▸ **Exercise**:
Locate the line containing "Can you identify", then please write out that line and all the lines below it in the entries exactly.
----------
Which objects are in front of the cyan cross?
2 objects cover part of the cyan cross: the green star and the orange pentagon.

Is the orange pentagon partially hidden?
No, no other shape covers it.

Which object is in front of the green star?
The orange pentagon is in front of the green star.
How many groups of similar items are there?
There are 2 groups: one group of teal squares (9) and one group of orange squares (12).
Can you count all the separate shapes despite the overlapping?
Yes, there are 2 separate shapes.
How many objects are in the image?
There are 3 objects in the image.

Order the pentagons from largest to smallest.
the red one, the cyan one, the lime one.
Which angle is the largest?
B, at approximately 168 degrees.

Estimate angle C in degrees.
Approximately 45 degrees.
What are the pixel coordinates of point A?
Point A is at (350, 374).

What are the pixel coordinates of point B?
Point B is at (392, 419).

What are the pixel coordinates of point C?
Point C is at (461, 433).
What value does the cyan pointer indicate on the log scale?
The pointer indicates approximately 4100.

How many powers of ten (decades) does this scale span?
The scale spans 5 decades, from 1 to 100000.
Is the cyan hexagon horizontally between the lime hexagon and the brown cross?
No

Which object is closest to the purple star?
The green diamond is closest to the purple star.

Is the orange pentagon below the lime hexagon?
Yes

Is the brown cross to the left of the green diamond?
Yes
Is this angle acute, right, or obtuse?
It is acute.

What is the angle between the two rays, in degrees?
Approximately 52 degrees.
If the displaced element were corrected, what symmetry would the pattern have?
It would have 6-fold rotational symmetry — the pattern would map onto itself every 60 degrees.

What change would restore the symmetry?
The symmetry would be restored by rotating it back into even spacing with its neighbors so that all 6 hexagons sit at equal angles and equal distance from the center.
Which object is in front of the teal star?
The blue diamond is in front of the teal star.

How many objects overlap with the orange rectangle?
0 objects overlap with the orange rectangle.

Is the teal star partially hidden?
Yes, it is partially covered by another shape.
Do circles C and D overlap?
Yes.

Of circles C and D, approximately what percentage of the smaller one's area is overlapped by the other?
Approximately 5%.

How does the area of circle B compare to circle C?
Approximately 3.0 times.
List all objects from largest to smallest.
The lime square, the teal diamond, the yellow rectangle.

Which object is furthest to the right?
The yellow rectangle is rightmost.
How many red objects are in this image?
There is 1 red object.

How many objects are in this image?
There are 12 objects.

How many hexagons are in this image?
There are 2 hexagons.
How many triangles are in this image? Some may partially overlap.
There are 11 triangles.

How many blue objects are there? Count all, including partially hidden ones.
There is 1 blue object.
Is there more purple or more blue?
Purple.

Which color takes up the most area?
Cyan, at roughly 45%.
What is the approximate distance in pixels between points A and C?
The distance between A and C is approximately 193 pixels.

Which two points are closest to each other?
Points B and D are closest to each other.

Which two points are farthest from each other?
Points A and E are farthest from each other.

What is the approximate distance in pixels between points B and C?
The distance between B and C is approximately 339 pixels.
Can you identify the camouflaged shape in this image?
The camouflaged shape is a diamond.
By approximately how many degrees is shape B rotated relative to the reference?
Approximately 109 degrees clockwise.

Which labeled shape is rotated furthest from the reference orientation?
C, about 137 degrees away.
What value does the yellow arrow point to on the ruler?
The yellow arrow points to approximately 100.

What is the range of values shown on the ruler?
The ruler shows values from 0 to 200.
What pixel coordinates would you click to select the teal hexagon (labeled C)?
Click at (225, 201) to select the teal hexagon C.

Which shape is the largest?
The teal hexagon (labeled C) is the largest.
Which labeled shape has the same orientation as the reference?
----------
▸ **Task response**:
Can you identify the camouflaged shape in this image?
The camouflaged shape is a diamond.
By approximately how many degrees is shape B rotated relative to the reference?
Approximately 109 degrees clockwise.

Which labeled shape is rotated furthest from the reference orientation?
C, about 137 degrees away.
What value does the yellow arrow point to on the ruler?
The yellow arrow points to approximately 100.

What is the range of values shown on the ruler?
The ruler shows values from 0 to 200.
What pixel coordinates would you click to select the teal hexagon (labeled C)?
Click at (225, 201) to select the teal hexagon C.

Which shape is the largest?
The teal hexagon (labeled C) is the largest.
Which labeled shape has the same orientation as the reference?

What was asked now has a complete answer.